*** Listed entries

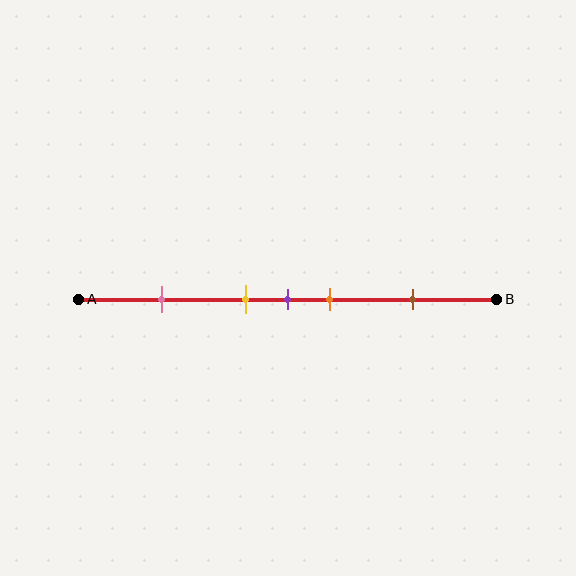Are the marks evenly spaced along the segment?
No, the marks are not evenly spaced.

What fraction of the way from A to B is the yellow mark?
The yellow mark is approximately 40% (0.4) of the way from A to B.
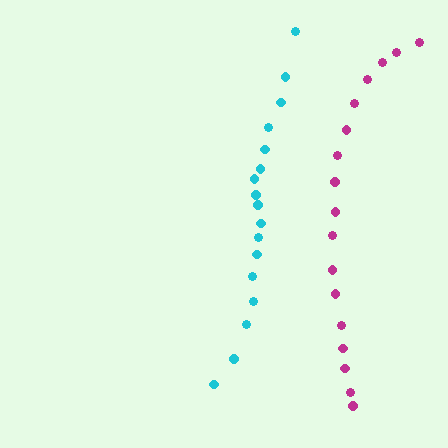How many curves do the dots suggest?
There are 2 distinct paths.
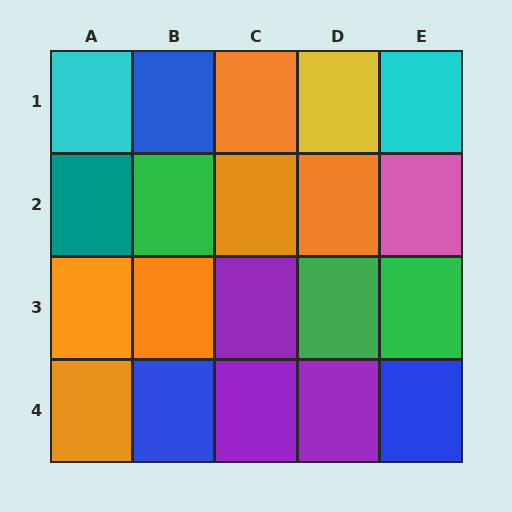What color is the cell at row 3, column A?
Orange.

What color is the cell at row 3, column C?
Purple.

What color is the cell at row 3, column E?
Green.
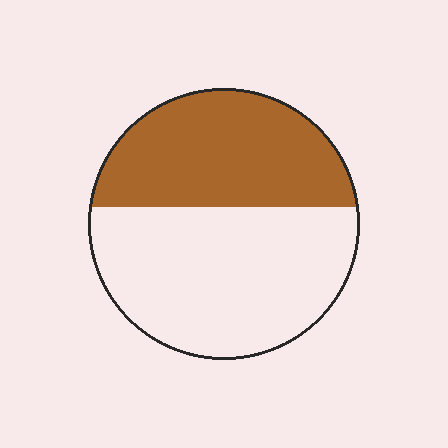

******

Output each line of the listing above, word for word, from the one holding "What color is the cell at row 3, column A?" through the last line, both included; omit the pictures.

**Solution to the exercise**
What color is the cell at row 3, column A?
Orange.

What color is the cell at row 3, column C?
Purple.

What color is the cell at row 3, column E?
Green.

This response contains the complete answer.